== EXERCISE DETAILS ==
Extract, exactly, the lines from the line containing "How many shapes are in this image?" to the line containing "[3 frames are shown]", with both lines included and any pictures left out.

== Records from a collection ==
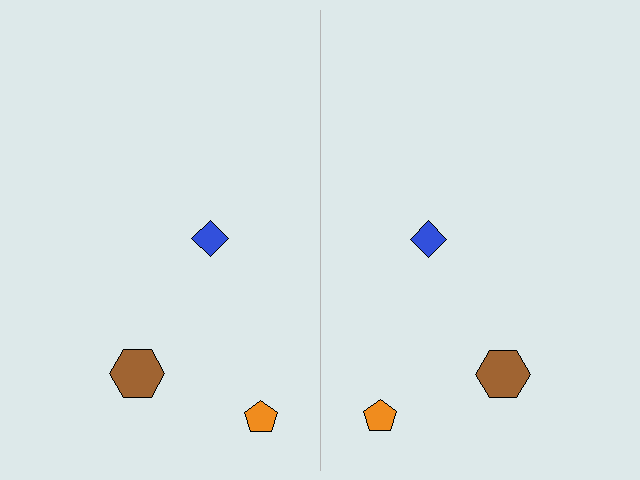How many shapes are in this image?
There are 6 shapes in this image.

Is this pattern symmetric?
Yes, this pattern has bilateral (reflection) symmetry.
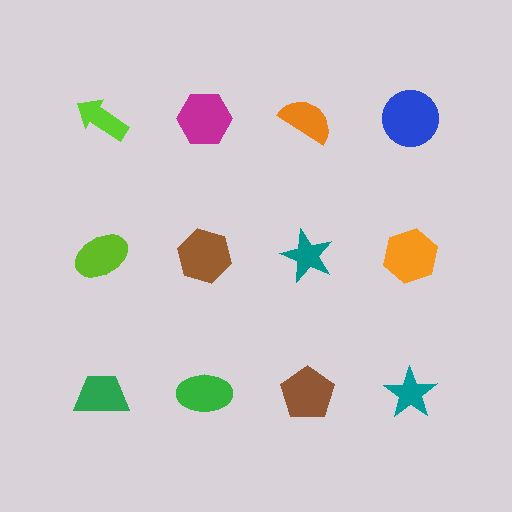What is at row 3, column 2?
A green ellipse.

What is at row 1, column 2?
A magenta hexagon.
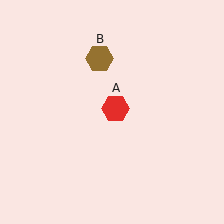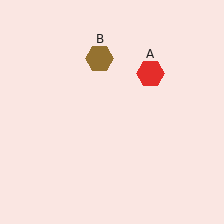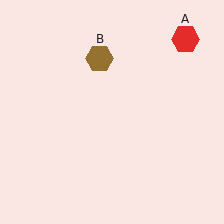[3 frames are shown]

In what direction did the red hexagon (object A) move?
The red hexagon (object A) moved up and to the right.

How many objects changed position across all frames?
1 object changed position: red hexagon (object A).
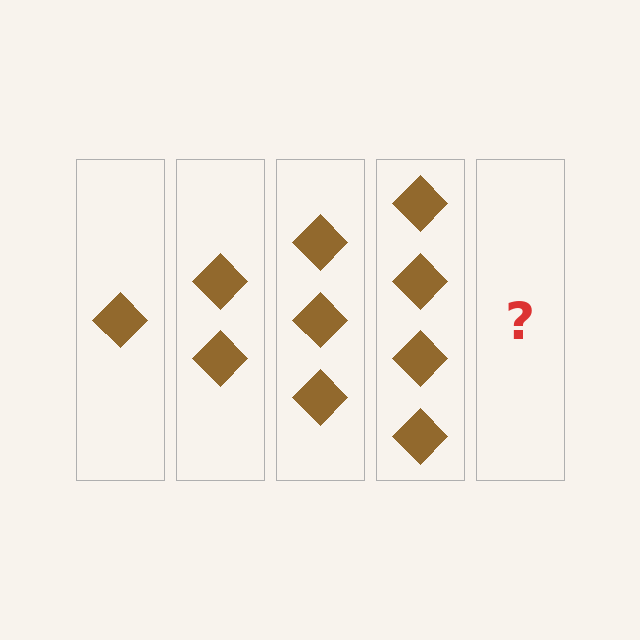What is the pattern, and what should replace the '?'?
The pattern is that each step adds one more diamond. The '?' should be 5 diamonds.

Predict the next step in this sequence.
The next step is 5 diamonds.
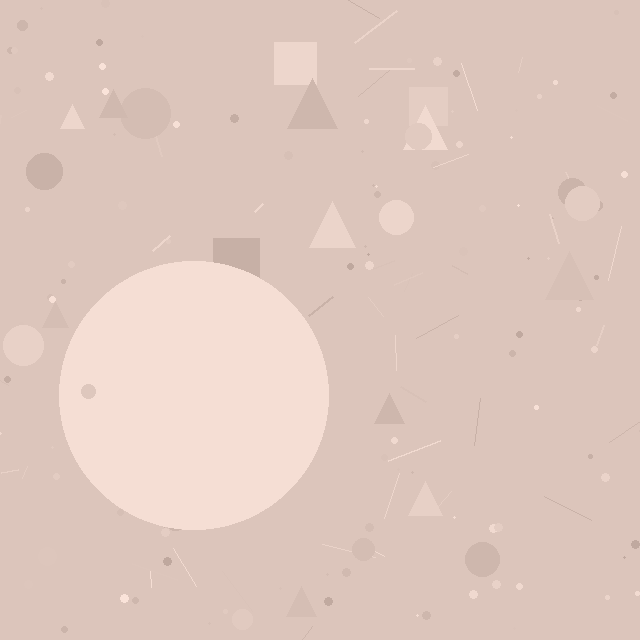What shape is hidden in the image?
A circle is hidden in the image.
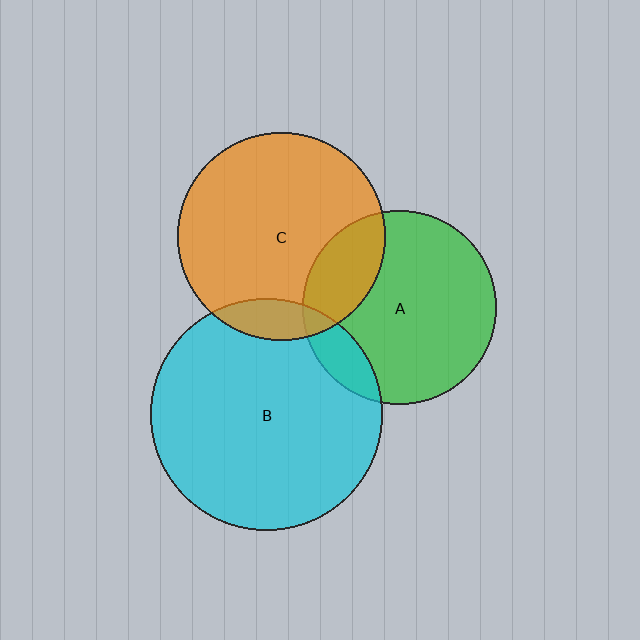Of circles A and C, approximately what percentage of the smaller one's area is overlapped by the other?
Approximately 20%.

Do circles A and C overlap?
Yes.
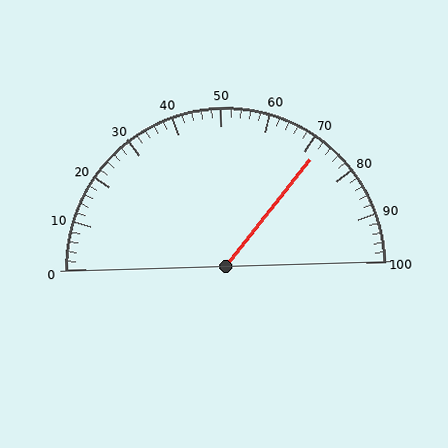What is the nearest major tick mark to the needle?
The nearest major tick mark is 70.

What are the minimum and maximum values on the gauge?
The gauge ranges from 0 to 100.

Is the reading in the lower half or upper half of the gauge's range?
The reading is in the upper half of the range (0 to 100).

---

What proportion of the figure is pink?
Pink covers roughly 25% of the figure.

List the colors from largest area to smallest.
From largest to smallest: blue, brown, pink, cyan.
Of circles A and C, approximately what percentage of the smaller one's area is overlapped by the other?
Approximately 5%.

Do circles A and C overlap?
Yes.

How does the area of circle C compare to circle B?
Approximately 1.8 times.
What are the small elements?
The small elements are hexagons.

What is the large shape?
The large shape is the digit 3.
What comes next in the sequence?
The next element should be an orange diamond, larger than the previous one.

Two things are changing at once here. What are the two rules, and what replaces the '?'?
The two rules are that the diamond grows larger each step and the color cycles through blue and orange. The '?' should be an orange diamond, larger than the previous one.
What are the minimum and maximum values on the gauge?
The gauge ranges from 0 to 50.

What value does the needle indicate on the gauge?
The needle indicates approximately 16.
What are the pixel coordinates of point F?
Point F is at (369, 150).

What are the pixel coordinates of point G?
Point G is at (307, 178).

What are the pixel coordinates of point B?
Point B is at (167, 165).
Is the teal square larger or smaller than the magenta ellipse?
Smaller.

== TASK OUTPUT ==
How many shapes are in this image?
There are 6 shapes in this image.

Is this pattern symmetric?
Yes, this pattern has bilateral (reflection) symmetry.
What is at row 3, column 2?
A green ellipse.

What is at row 1, column 2?
A magenta hexagon.
[3 frames are shown]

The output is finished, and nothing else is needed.